Prompt ▸ Copy the material below, swapping each "region proposal model" for "object detector" and keeping everything else the same.
__________
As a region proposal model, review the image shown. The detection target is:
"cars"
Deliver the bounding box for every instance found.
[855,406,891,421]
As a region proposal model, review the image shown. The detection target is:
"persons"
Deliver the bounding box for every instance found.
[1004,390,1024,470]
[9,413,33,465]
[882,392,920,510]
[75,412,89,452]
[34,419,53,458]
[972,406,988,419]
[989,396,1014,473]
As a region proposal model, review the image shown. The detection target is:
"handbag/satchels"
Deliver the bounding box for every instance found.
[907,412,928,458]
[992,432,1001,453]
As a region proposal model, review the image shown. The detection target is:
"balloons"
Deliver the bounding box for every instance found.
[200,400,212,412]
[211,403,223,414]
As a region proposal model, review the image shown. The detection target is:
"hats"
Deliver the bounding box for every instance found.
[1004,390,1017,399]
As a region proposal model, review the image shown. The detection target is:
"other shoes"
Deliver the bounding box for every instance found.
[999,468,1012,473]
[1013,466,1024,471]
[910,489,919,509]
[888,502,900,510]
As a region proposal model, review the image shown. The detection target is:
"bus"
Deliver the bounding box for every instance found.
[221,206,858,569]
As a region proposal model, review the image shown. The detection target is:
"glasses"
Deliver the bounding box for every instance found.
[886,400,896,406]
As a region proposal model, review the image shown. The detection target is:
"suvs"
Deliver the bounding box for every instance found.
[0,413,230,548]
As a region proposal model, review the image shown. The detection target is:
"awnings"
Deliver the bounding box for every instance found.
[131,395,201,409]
__________
Correct output ▸
As a object detector, review the image shown. The detection target is:
"cars"
Deliver the bounding box for every instance found.
[855,406,891,421]
As a object detector, review the image shown. The detection target is:
"persons"
Deliver the bounding box for every instance found.
[1004,390,1024,470]
[9,413,33,465]
[882,392,920,510]
[75,412,89,452]
[34,419,53,458]
[972,406,988,419]
[989,396,1014,473]
As a object detector, review the image shown. The detection target is:
"handbag/satchels"
Deliver the bounding box for every instance found.
[907,412,928,458]
[992,432,1001,453]
As a object detector, review the image shown. The detection target is:
"balloons"
Deliver the bounding box for every instance found.
[200,400,212,412]
[211,403,223,414]
As a object detector, review the image shown. The detection target is:
"hats"
Deliver the bounding box for every instance found.
[1004,390,1017,399]
As a object detector, review the image shown. The detection target is:
"other shoes"
Deliver the bounding box for every instance found.
[999,468,1012,473]
[1013,466,1024,471]
[910,489,919,509]
[888,502,900,510]
As a object detector, review the image shown. The detection target is:
"bus"
Deliver the bounding box for every instance found.
[221,206,858,569]
As a object detector, review the image shown. The detection target is:
"glasses"
Deliver the bounding box for every instance found.
[886,400,896,406]
As a object detector, review the image shown. The detection target is:
"suvs"
Deliver the bounding box for every instance found.
[0,413,230,548]
As a object detector, review the image shown. The detection target is:
"awnings"
Deliver the bounding box for every instance found.
[131,395,201,409]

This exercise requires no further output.